# Data for this exercise start
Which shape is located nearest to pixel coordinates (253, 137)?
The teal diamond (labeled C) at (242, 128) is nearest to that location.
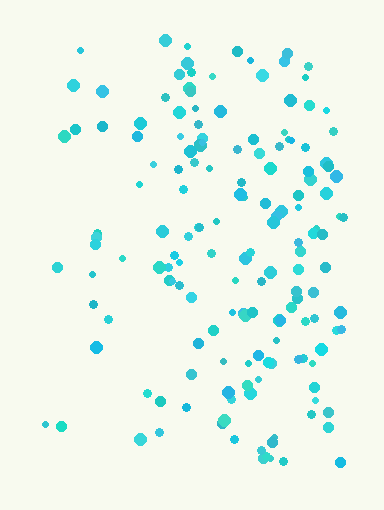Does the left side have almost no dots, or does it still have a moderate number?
Still a moderate number, just noticeably fewer than the right.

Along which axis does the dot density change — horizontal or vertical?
Horizontal.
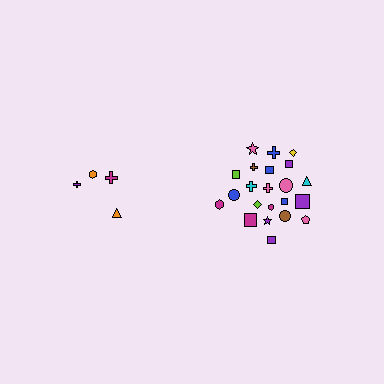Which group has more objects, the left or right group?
The right group.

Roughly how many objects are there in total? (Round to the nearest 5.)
Roughly 25 objects in total.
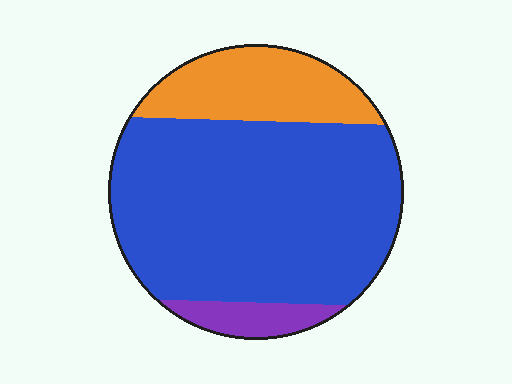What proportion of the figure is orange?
Orange covers 21% of the figure.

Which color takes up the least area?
Purple, at roughly 5%.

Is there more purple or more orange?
Orange.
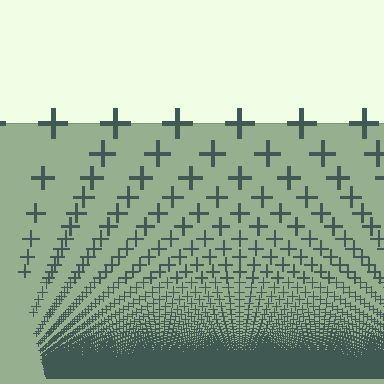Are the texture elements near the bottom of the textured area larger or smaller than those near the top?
Smaller. The gradient is inverted — elements near the bottom are smaller and denser.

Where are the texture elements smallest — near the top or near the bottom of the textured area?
Near the bottom.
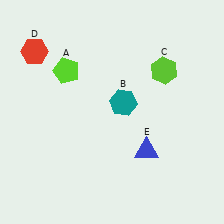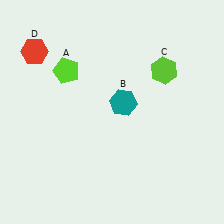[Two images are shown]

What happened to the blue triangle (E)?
The blue triangle (E) was removed in Image 2. It was in the bottom-right area of Image 1.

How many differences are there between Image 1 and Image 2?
# Data for this exercise end
# [Task objective]
Retype each entry precisely. Skip images entirely.

# [Correct response]
Which shape is located nearest to pixel coordinates (253, 137)?
The teal diamond (labeled C) at (242, 128) is nearest to that location.
Does the left side have almost no dots, or does it still have a moderate number?
Still a moderate number, just noticeably fewer than the right.

Along which axis does the dot density change — horizontal or vertical?
Horizontal.
Which group has more objects, the left or right group?
The right group.

Roughly how many objects are there in total? (Round to the nearest 5.)
Roughly 25 objects in total.
What proportion of the figure is orange?
Orange covers 21% of the figure.

Which color takes up the least area?
Purple, at roughly 5%.

Is there more purple or more orange?
Orange.
Are the texture elements near the bottom of the textured area larger or smaller than those near the top?
Smaller. The gradient is inverted — elements near the bottom are smaller and denser.

Where are the texture elements smallest — near the top or near the bottom of the textured area?
Near the bottom.
[Two images are shown]

What happened to the blue triangle (E)?
The blue triangle (E) was removed in Image 2. It was in the bottom-right area of Image 1.

How many differences are there between Image 1 and Image 2?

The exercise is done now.